***** INPUT *****

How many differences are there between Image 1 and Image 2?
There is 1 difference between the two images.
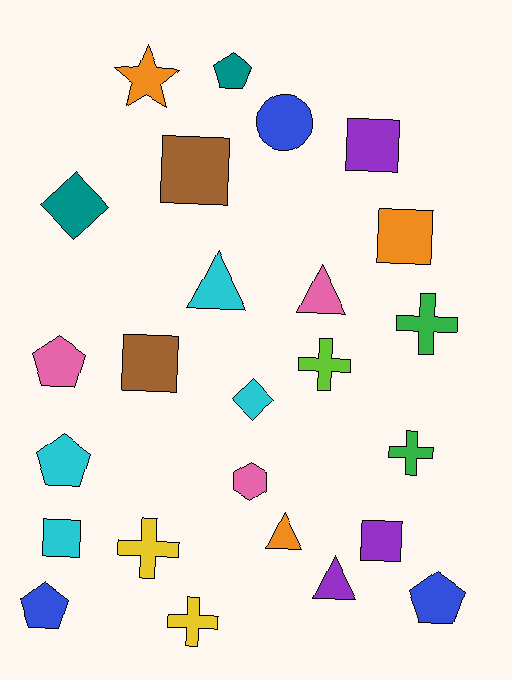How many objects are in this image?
There are 25 objects.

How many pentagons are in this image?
There are 5 pentagons.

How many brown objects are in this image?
There are 2 brown objects.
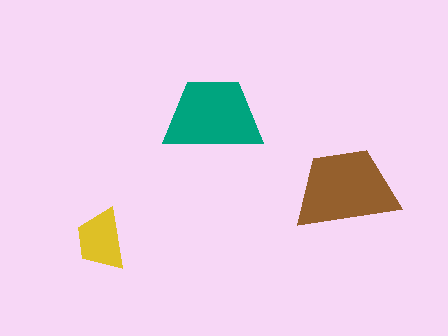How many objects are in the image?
There are 3 objects in the image.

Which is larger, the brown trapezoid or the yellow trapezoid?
The brown one.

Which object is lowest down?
The yellow trapezoid is bottommost.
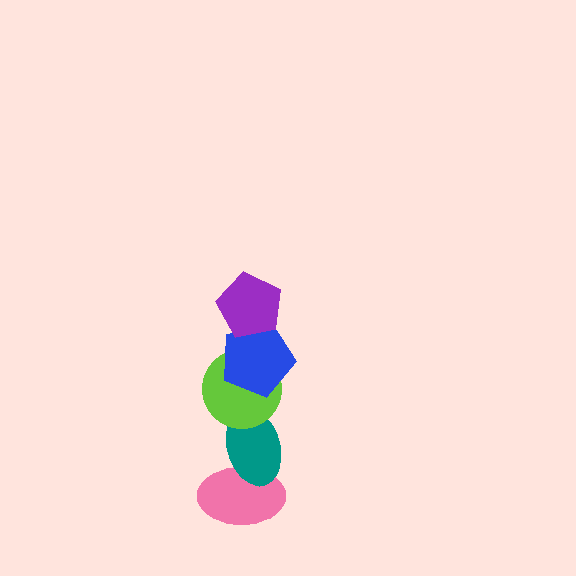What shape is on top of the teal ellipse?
The lime circle is on top of the teal ellipse.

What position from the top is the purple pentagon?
The purple pentagon is 1st from the top.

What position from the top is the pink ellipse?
The pink ellipse is 5th from the top.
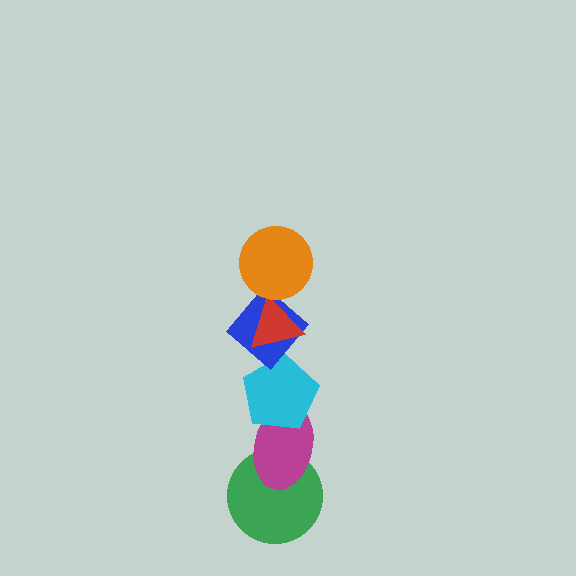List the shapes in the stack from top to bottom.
From top to bottom: the orange circle, the red triangle, the blue diamond, the cyan pentagon, the magenta ellipse, the green circle.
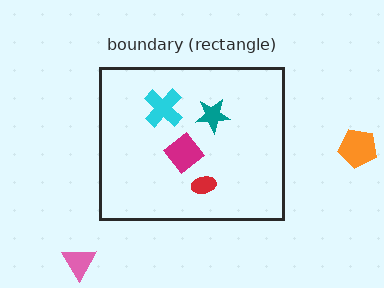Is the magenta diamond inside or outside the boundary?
Inside.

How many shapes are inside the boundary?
4 inside, 2 outside.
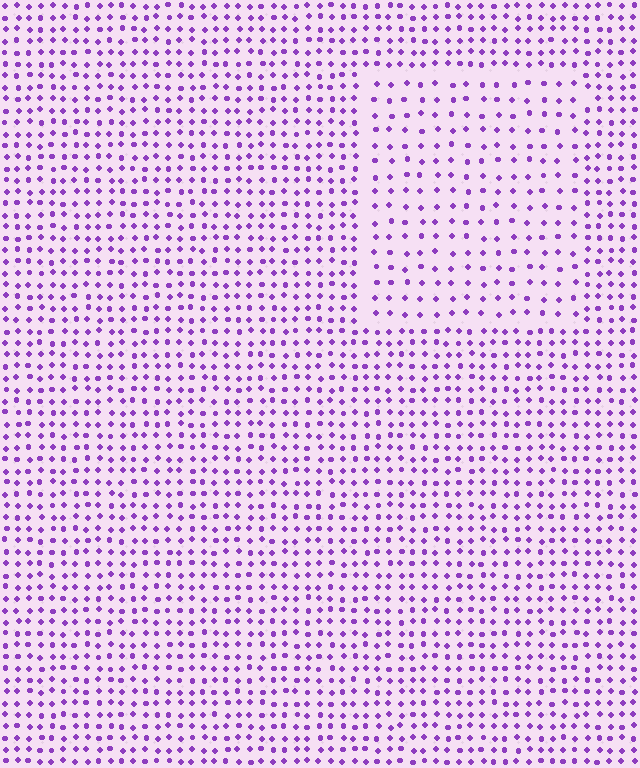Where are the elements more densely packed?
The elements are more densely packed outside the rectangle boundary.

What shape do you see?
I see a rectangle.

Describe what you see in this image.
The image contains small purple elements arranged at two different densities. A rectangle-shaped region is visible where the elements are less densely packed than the surrounding area.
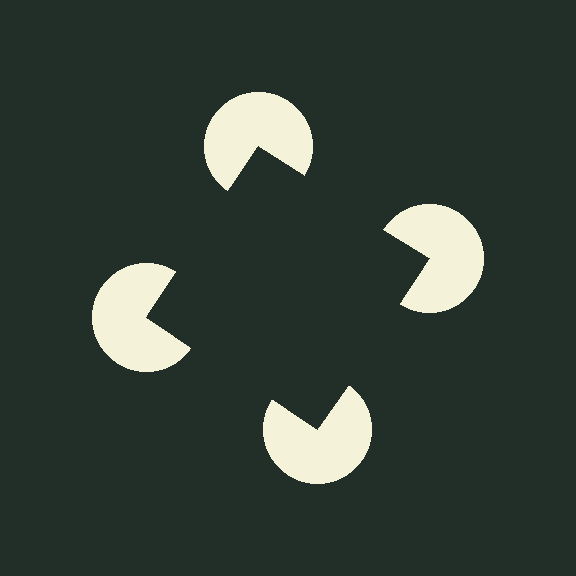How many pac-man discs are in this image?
There are 4 — one at each vertex of the illusory square.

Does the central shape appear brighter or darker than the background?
It typically appears slightly darker than the background, even though no actual brightness change is drawn.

*****

Output the records above exactly as they are, leaving out the pictures.

# FULL ANSWER:
How many differences are there between Image 1 and Image 2?
There is 1 difference between the two images.
How many objects are in this image?
There are 25 objects.

How many pentagons are in this image?
There are 5 pentagons.

How many brown objects are in this image?
There are 2 brown objects.
How many objects are in the image?
There are 3 objects in the image.

Which is larger, the brown trapezoid or the yellow trapezoid?
The brown one.

Which object is lowest down?
The yellow trapezoid is bottommost.
What shape is on top of the teal ellipse?
The lime circle is on top of the teal ellipse.

What position from the top is the purple pentagon?
The purple pentagon is 1st from the top.

What position from the top is the pink ellipse?
The pink ellipse is 5th from the top.
List the shapes in the stack from top to bottom.
From top to bottom: the orange circle, the red triangle, the blue diamond, the cyan pentagon, the magenta ellipse, the green circle.
Is the magenta diamond inside or outside the boundary?
Inside.

How many shapes are inside the boundary?
4 inside, 2 outside.
Where are the elements more densely packed?
The elements are more densely packed outside the rectangle boundary.

What shape do you see?
I see a rectangle.

Describe what you see in this image.
The image contains small purple elements arranged at two different densities. A rectangle-shaped region is visible where the elements are less densely packed than the surrounding area.
How many pac-man discs are in this image?
There are 4 — one at each vertex of the illusory square.

Does the central shape appear brighter or darker than the background?
It typically appears slightly darker than the background, even though no actual brightness change is drawn.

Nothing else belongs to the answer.